(Records from a geometry dataset)
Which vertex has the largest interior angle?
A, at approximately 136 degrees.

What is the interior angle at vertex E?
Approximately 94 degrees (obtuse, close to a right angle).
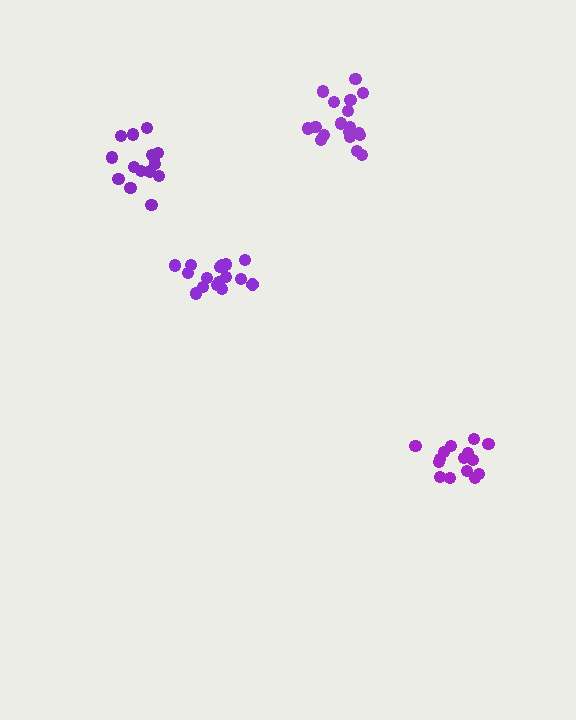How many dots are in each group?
Group 1: 16 dots, Group 2: 15 dots, Group 3: 17 dots, Group 4: 18 dots (66 total).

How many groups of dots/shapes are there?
There are 4 groups.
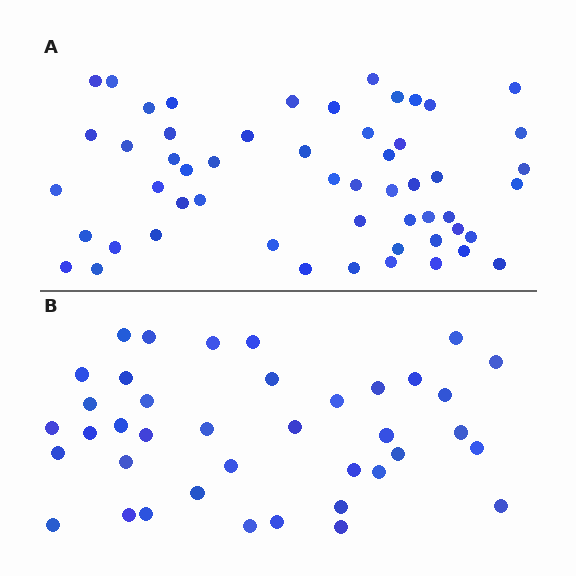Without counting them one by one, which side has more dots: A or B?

■ Exercise instructions
The lines from the one holding "How many groups of dots/shapes are there?" through the end of the material above are to be echoed exactly, both ends included. Do not include pictures.

■ Response
How many groups of dots/shapes are there?
There are 4 groups.
Without counting them one by one, which side has more dots: A or B?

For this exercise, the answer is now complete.